**Exercise input**.
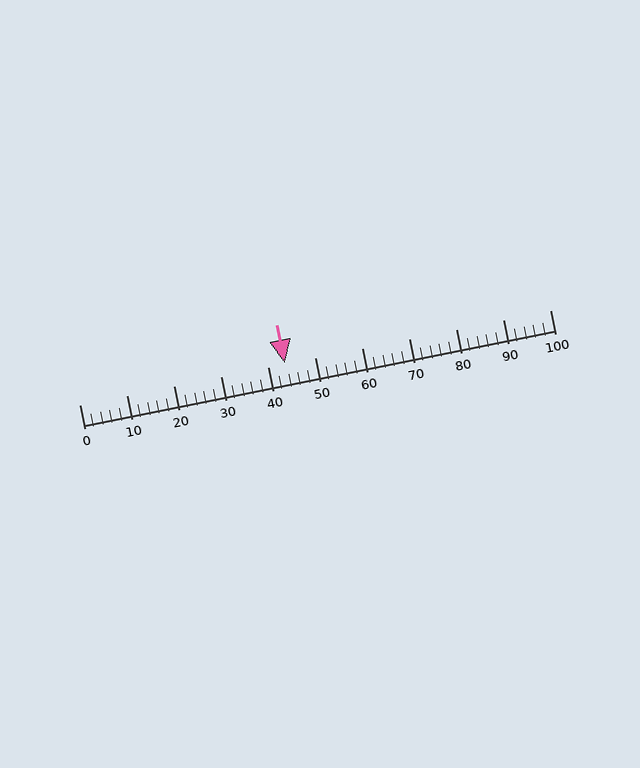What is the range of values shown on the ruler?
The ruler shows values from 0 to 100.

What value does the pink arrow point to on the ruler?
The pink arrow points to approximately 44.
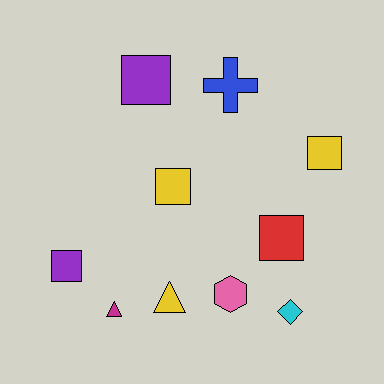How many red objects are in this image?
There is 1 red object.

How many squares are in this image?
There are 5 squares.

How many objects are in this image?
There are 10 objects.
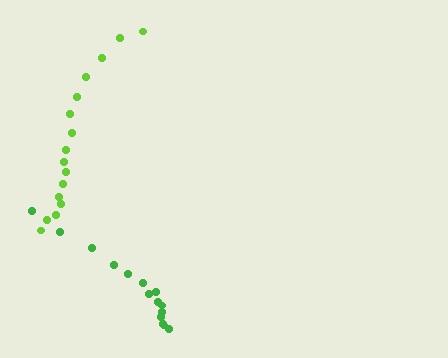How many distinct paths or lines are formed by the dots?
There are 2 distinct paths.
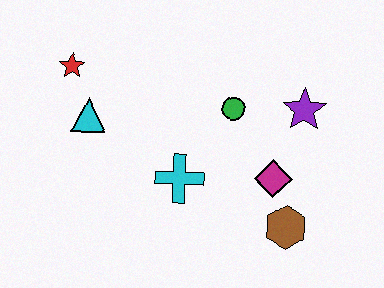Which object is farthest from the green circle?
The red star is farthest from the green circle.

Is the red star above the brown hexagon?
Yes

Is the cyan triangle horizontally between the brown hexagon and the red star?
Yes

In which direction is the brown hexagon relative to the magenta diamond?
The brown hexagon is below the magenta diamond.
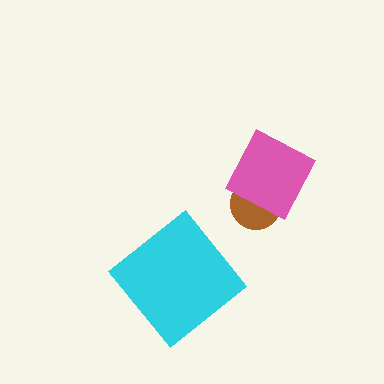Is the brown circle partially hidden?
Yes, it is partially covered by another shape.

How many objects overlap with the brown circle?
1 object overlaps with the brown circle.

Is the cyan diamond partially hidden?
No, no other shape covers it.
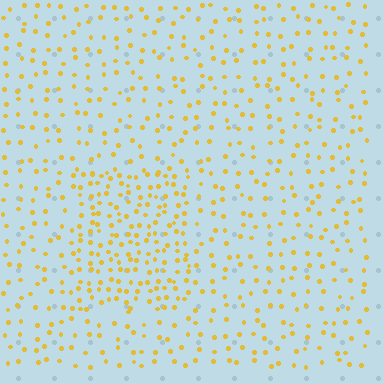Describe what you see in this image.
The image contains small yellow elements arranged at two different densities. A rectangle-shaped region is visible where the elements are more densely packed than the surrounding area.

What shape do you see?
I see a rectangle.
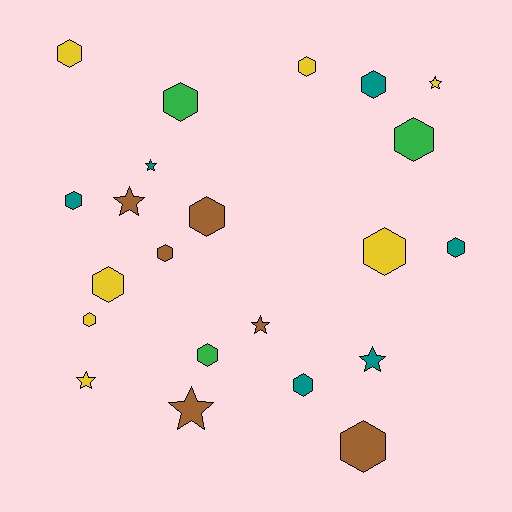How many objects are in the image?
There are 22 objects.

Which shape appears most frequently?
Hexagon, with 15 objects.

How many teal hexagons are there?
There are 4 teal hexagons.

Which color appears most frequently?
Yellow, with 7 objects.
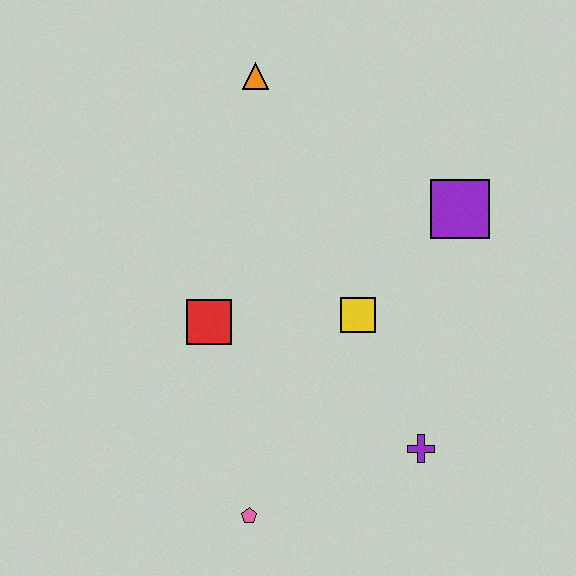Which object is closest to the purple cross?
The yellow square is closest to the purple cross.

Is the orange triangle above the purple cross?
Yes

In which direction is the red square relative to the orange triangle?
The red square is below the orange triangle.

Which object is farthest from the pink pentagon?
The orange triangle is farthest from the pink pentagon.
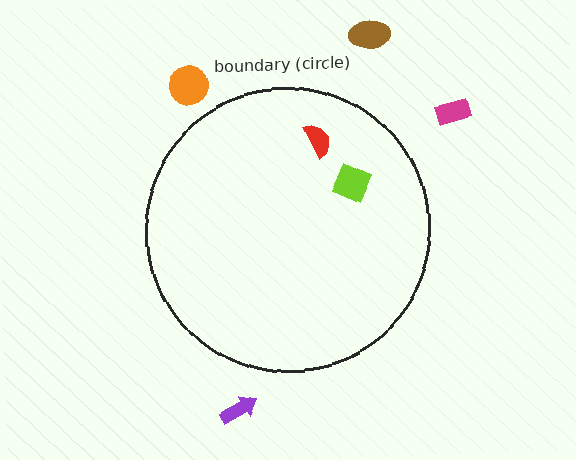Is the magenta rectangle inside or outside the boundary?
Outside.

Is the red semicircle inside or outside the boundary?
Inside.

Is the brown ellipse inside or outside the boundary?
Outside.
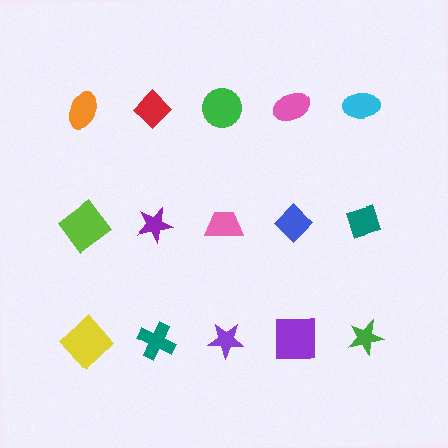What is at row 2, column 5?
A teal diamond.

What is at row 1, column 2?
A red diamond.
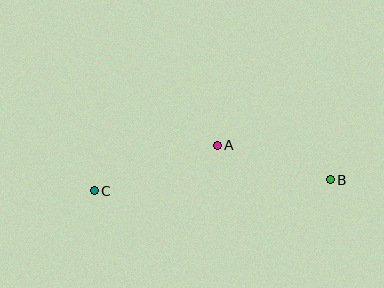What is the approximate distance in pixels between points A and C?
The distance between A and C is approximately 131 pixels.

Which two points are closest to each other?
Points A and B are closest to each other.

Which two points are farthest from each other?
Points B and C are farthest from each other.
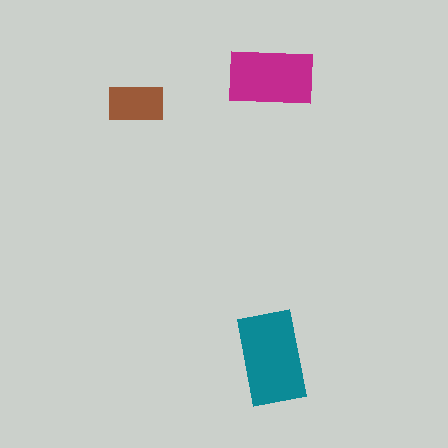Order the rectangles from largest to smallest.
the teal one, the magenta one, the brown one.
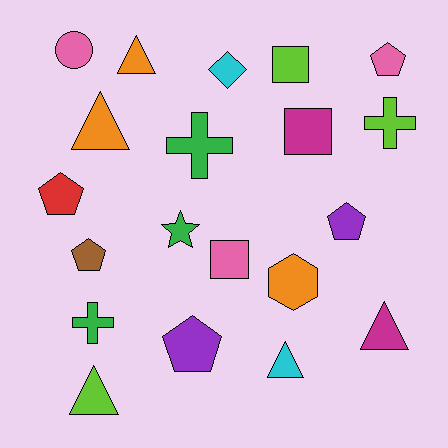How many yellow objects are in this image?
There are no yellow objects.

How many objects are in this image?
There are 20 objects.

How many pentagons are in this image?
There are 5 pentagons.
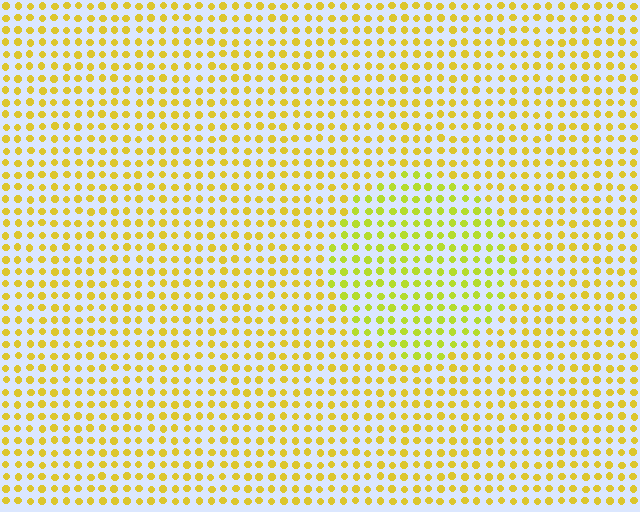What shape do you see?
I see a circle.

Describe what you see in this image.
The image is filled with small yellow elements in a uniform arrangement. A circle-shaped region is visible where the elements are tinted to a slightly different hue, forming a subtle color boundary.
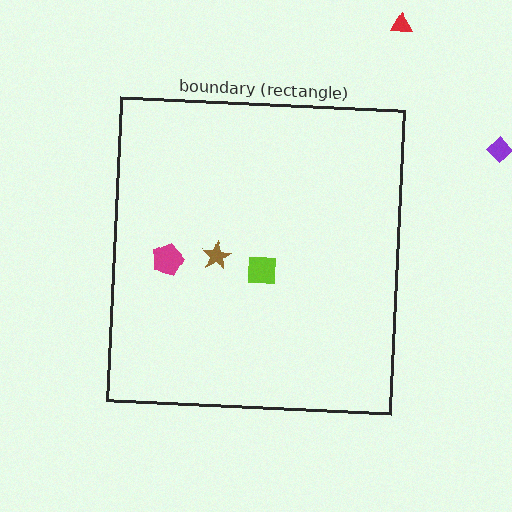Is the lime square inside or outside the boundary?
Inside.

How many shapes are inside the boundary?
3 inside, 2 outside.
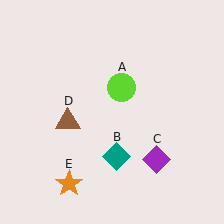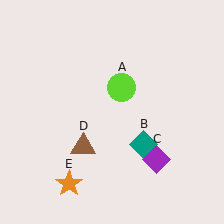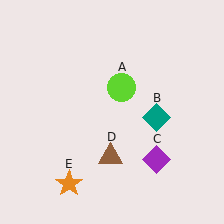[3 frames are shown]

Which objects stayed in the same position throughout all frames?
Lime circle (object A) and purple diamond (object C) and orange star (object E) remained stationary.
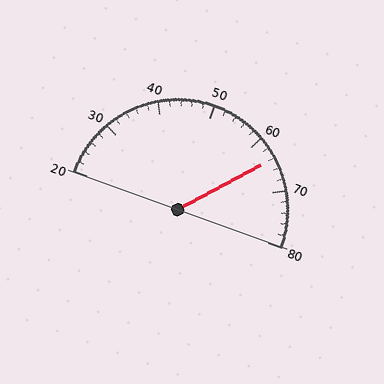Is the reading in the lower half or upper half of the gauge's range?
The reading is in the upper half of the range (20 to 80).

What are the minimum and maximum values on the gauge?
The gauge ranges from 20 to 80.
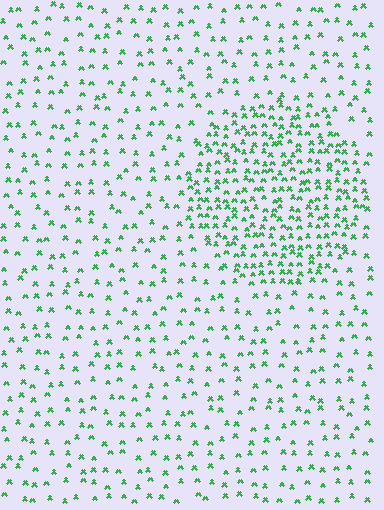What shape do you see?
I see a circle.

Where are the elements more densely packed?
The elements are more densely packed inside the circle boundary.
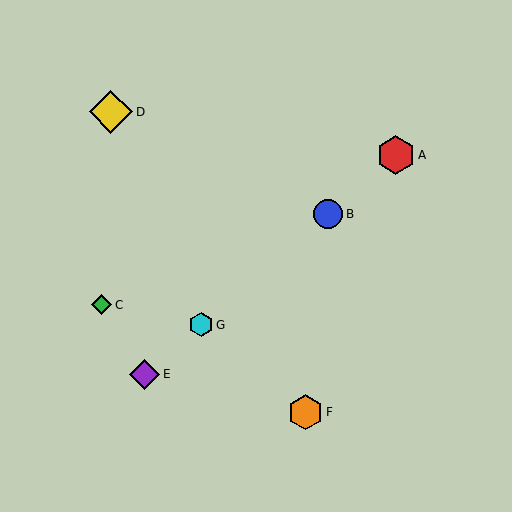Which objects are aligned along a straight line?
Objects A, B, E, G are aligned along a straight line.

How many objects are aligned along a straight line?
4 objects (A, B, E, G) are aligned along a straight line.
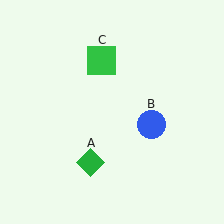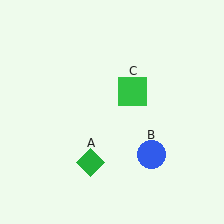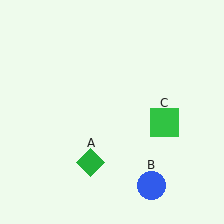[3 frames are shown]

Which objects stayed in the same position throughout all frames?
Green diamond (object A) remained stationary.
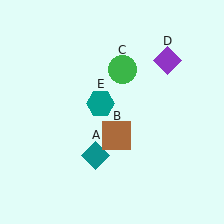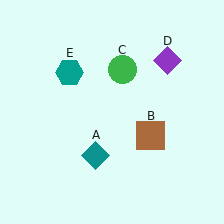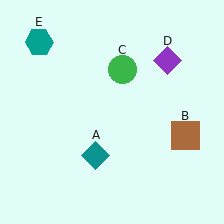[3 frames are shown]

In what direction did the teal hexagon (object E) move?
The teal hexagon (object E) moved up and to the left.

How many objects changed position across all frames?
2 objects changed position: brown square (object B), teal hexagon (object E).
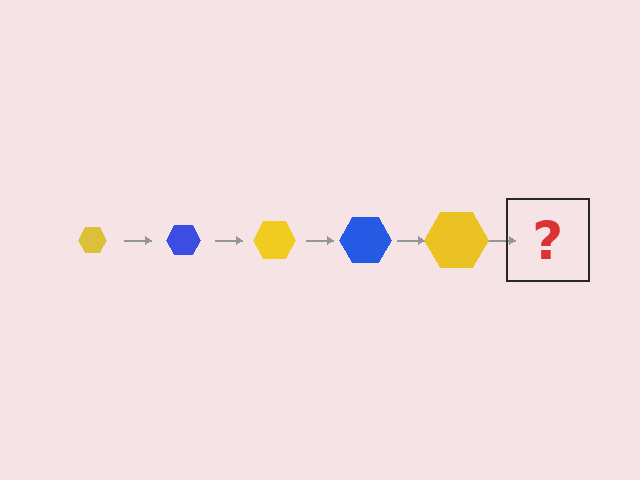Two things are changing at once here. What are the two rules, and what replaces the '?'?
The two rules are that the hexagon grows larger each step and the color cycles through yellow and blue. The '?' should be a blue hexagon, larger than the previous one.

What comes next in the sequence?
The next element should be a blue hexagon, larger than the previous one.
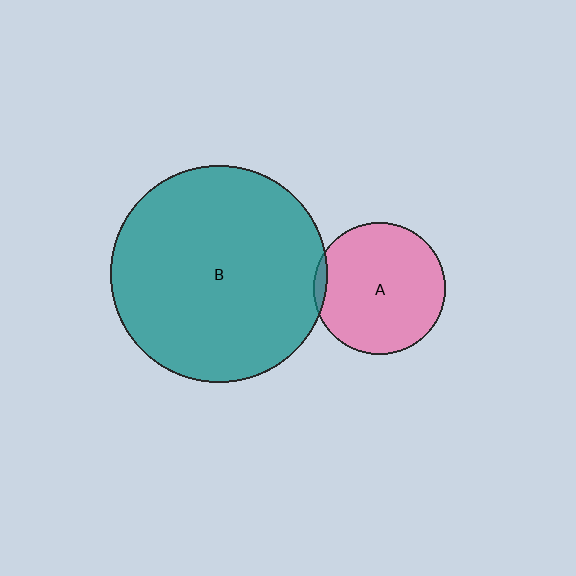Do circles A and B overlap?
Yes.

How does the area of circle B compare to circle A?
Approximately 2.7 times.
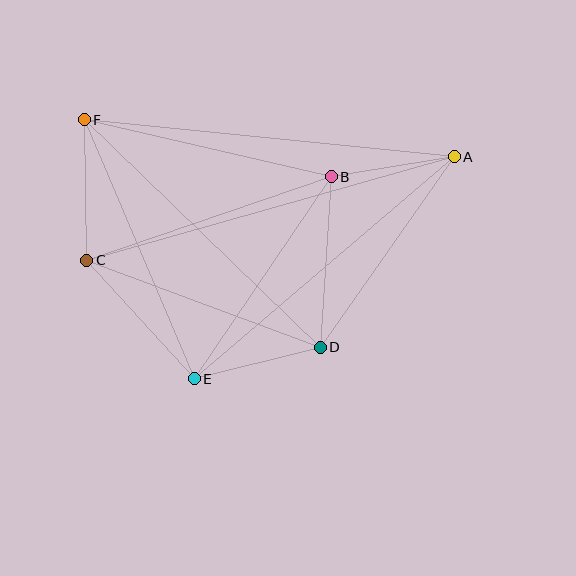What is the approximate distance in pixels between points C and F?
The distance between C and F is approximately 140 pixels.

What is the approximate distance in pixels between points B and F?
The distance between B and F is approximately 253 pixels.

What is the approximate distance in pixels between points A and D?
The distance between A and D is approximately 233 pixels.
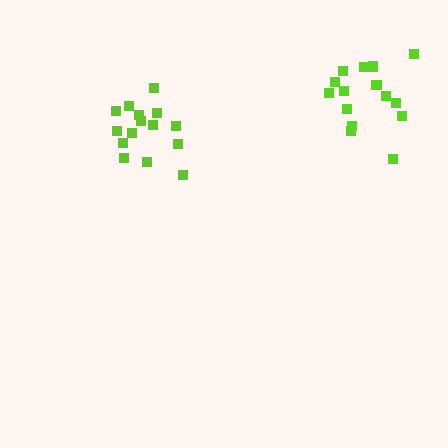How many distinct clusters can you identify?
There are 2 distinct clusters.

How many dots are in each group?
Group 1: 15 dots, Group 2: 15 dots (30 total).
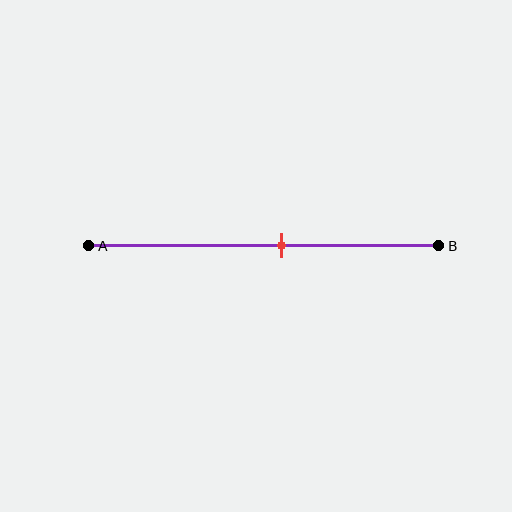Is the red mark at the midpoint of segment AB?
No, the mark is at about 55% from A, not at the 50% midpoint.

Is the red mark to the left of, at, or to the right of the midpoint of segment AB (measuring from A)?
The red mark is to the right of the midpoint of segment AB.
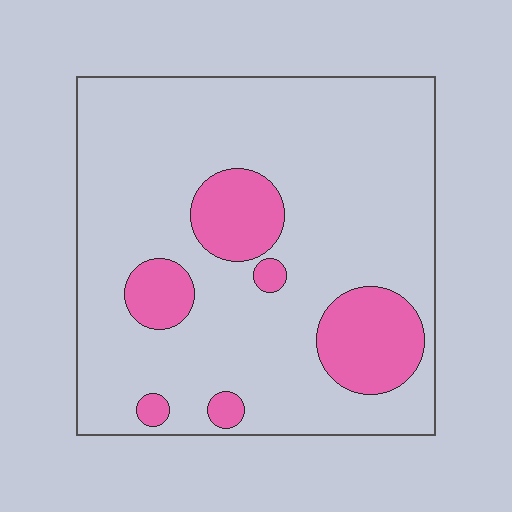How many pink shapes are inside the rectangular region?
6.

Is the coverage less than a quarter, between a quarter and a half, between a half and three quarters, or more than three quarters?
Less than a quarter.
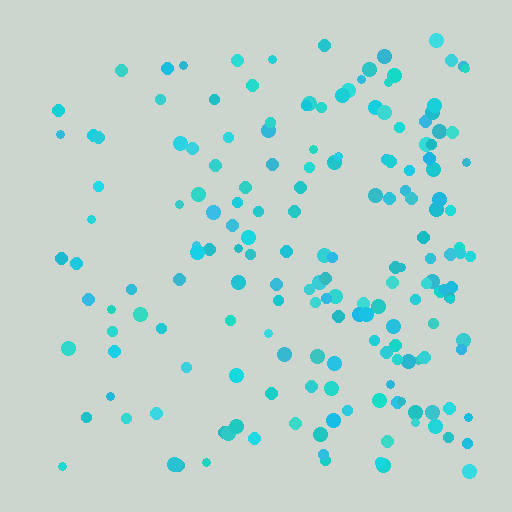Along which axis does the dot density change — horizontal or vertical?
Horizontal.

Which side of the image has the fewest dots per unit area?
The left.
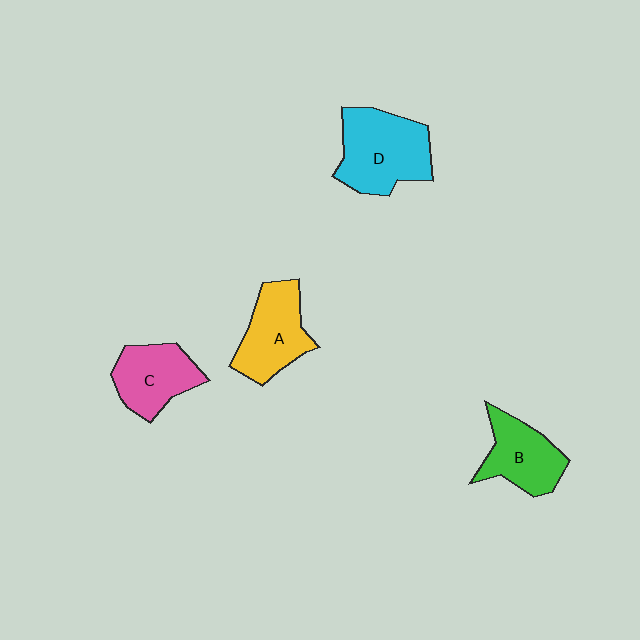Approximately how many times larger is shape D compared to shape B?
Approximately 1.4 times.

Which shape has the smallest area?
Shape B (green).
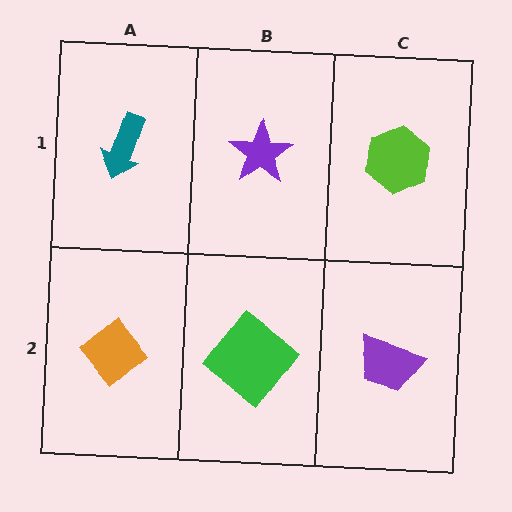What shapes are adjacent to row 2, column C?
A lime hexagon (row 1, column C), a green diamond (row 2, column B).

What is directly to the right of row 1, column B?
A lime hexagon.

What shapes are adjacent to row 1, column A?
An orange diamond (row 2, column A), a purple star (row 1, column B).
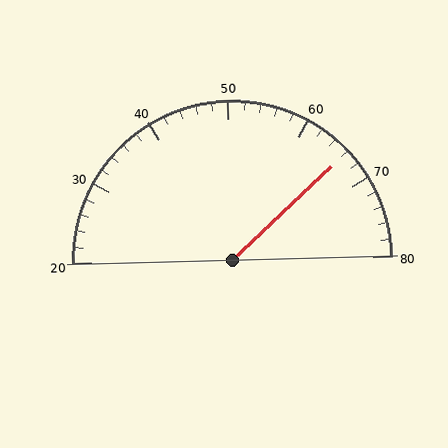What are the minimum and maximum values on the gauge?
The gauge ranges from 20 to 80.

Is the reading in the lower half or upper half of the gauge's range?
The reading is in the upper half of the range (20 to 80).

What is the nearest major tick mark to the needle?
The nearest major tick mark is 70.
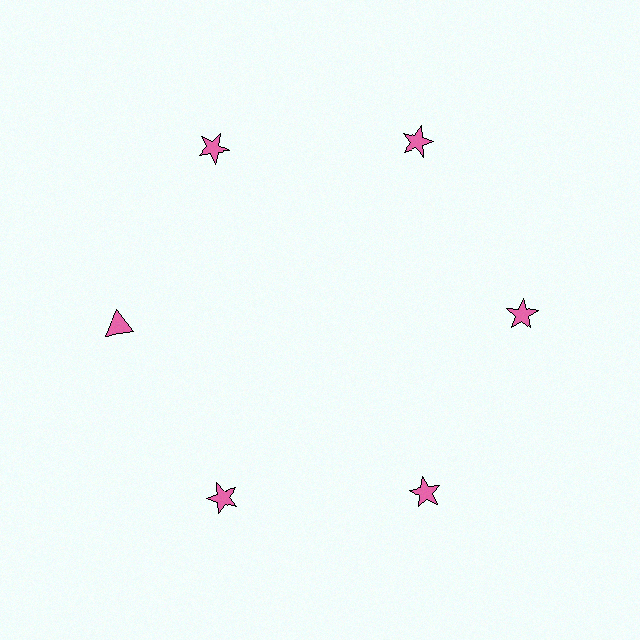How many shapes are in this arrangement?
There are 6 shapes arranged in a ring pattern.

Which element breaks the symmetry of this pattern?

**Your goal**. Exactly repeat every line from the line that includes "Is the red mark at" to the end of the listing, and nothing else, leaving pictures out.

**Correct result**.
Is the red mark at the midpoint of segment AB?
No, the mark is at about 55% from A, not at the 50% midpoint.

Is the red mark to the left of, at, or to the right of the midpoint of segment AB (measuring from A)?
The red mark is to the right of the midpoint of segment AB.
How many pink shapes are inside the rectangular region?
6.

Is the coverage less than a quarter, between a quarter and a half, between a half and three quarters, or more than three quarters?
Less than a quarter.
Along which axis does the dot density change — horizontal or vertical?
Horizontal.

Which side of the image has the fewest dots per unit area?
The left.
Approximately how many times larger is shape D compared to shape B?
Approximately 1.4 times.

Which shape has the smallest area?
Shape B (green).
What shapes are adjacent to row 2, column C?
A lime hexagon (row 1, column C), a green diamond (row 2, column B).

What is directly to the right of row 1, column B?
A lime hexagon.

What shapes are adjacent to row 1, column A?
An orange diamond (row 2, column A), a purple star (row 1, column B).
What are the minimum and maximum values on the gauge?
The gauge ranges from 20 to 80.

Is the reading in the lower half or upper half of the gauge's range?
The reading is in the upper half of the range (20 to 80).

What is the nearest major tick mark to the needle?
The nearest major tick mark is 70.
How many shapes are in this arrangement?
There are 6 shapes arranged in a ring pattern.

Which element breaks the symmetry of this pattern?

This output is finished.